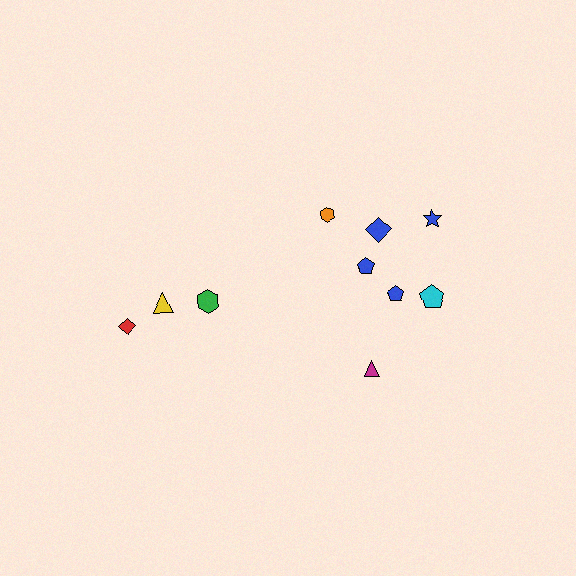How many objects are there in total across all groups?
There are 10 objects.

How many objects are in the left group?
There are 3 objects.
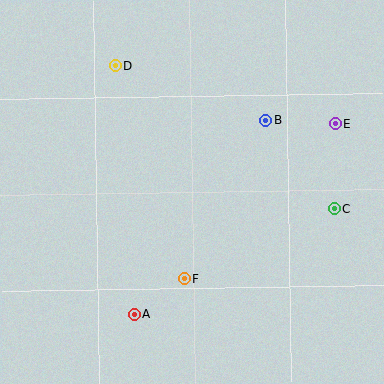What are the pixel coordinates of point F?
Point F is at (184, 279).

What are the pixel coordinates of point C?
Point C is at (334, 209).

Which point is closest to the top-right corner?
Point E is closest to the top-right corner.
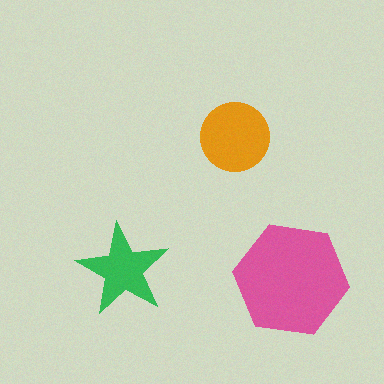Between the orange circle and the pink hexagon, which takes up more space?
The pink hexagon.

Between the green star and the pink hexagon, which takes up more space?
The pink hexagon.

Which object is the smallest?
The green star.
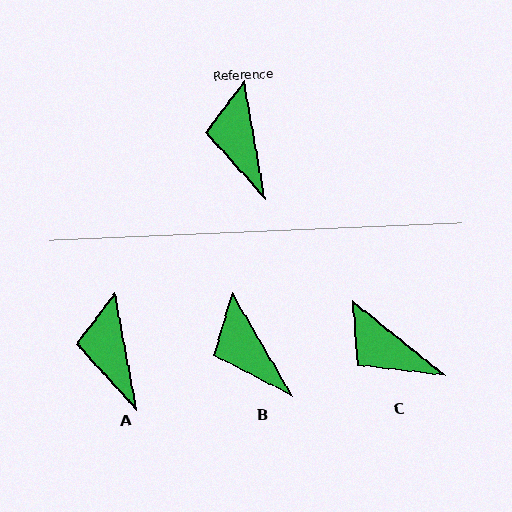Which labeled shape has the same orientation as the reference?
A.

--

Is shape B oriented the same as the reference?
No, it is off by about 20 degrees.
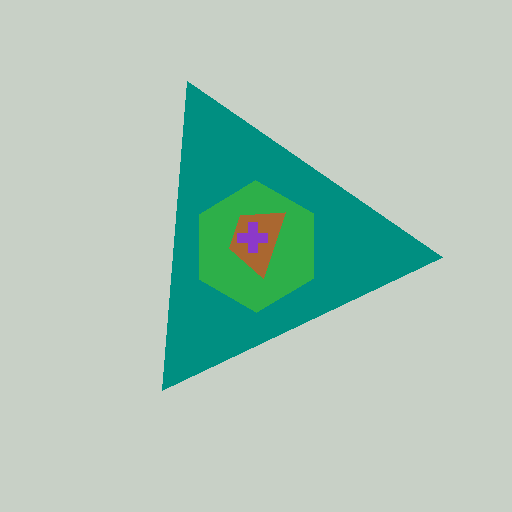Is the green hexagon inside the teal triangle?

* * *

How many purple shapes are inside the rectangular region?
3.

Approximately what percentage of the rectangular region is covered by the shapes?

To do
From the line with "How many purple" through the line with "Approximately what percentage", repeat every line exactly, both ends included, and nothing outside that range.

Complete answer
How many purple shapes are inside the rectangular region?
3.

Approximately what percentage of the rectangular region is covered by the shapes?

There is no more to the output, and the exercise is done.